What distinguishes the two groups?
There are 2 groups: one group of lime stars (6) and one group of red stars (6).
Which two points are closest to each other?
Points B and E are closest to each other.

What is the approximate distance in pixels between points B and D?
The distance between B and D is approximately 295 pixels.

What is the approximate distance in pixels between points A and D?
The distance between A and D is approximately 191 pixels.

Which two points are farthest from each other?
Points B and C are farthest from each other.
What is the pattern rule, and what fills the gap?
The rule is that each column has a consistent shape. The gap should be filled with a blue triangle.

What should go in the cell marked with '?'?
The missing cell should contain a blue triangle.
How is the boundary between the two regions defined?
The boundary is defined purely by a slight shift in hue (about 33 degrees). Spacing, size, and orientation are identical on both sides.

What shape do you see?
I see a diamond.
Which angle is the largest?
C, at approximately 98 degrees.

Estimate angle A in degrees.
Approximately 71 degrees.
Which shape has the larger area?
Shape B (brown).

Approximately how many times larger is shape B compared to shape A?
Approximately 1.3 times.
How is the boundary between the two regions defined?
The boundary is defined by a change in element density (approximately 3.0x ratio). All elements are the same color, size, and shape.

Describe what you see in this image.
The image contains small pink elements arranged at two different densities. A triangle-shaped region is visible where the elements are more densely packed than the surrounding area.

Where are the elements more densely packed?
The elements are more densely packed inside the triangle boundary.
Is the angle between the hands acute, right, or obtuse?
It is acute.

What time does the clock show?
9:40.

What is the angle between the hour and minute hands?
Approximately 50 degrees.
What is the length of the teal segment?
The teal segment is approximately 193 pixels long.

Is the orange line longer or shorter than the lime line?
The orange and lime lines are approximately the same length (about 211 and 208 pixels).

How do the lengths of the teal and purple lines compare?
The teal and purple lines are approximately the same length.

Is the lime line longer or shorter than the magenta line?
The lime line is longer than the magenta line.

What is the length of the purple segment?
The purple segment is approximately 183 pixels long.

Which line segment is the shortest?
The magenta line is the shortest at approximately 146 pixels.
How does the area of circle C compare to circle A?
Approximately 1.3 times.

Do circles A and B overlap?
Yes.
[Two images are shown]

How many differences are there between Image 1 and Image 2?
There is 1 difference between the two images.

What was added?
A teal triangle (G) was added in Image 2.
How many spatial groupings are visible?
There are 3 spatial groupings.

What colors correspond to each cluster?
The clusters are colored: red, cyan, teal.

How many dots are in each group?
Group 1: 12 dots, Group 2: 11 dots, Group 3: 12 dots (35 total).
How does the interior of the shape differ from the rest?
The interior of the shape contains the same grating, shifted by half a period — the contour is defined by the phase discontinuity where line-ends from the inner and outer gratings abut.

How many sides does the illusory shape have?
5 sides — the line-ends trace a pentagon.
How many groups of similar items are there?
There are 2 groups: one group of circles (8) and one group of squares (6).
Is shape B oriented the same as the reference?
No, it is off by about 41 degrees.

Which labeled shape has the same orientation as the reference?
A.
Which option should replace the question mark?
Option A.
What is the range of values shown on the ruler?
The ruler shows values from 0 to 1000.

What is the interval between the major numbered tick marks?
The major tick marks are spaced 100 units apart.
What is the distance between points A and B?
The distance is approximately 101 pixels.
-----
Word for word, write out the data.

What distinguishes the two groups?
There are 2 groups: one group of lime stars (6) and one group of red stars (6).
Which two points are closest to each other?
Points B and E are closest to each other.

What is the approximate distance in pixels between points B and D?
The distance between B and D is approximately 295 pixels.

What is the approximate distance in pixels between points A and D?
The distance between A and D is approximately 191 pixels.

Which two points are farthest from each other?
Points B and C are farthest from each other.
What is the pattern rule, and what fills the gap?
The rule is that each column has a consistent shape. The gap should be filled with a blue triangle.

What should go in the cell marked with '?'?
The missing cell should contain a blue triangle.
How is the boundary between the two regions defined?
The boundary is defined purely by a slight shift in hue (about 33 degrees). Spacing, size, and orientation are identical on both sides.

What shape do you see?
I see a diamond.
Which angle is the largest?
C, at approximately 98 degrees.

Estimate angle A in degrees.
Approximately 71 degrees.
Which shape has the larger area?
Shape B (brown).

Approximately how many times larger is shape B compared to shape A?
Approximately 1.3 times.
How is the boundary between the two regions defined?
The boundary is defined by a change in element density (approximately 3.0x ratio). All elements are the same color, size, and shape.

Describe what you see in this image.
The image contains small pink elements arranged at two different densities. A triangle-shaped region is visible where the elements are more densely packed than the surrounding area.

Where are the elements more densely packed?
The elements are more densely packed inside the triangle boundary.
Is the angle between the hands acute, right, or obtuse?
It is acute.

What time does the clock show?
9:40.

What is the angle between the hour and minute hands?
Approximately 50 degrees.
What is the length of the teal segment?
The teal segment is approximately 193 pixels long.

Is the orange line longer or shorter than the lime line?
The orange and lime lines are approximately the same length (about 211 and 208 pixels).

How do the lengths of the teal and purple lines compare?
The teal and purple lines are approximately the same length.

Is the lime line longer or shorter than the magenta line?
The lime line is longer than the magenta line.

What is the length of the purple segment?
The purple segment is approximately 183 pixels long.

Which line segment is the shortest?
The magenta line is the shortest at approximately 146 pixels.
How does the area of circle C compare to circle A?
Approximately 1.3 times.

Do circles A and B overlap?
Yes.
[Two images are shown]

How many differences are there between Image 1 and Image 2?
There is 1 difference between the two images.

What was added?
A teal triangle (G) was added in Image 2.
How many spatial groupings are visible?
There are 3 spatial groupings.

What colors correspond to each cluster?
The clusters are colored: red, cyan, teal.

How many dots are in each group?
Group 1: 12 dots, Group 2: 11 dots, Group 3: 12 dots (35 total).
How does the interior of the shape differ from the rest?
The interior of the shape contains the same grating, shifted by half a period — the contour is defined by the phase discontinuity where line-ends from the inner and outer gratings abut.

How many sides does the illusory shape have?
5 sides — the line-ends trace a pentagon.
How many groups of similar items are there?
There are 2 groups: one group of circles (8) and one group of squares (6).
Is shape B oriented the same as the reference?
No, it is off by about 41 degrees.

Which labeled shape has the same orientation as the reference?
A.
Which option should replace the question mark?
Option A.
What is the range of values shown on the ruler?
The ruler shows values from 0 to 1000.

What is the interval between the major numbered tick marks?
The major tick marks are spaced 100 units apart.
What is the distance between points A and B?
The distance is approximately 101 pixels.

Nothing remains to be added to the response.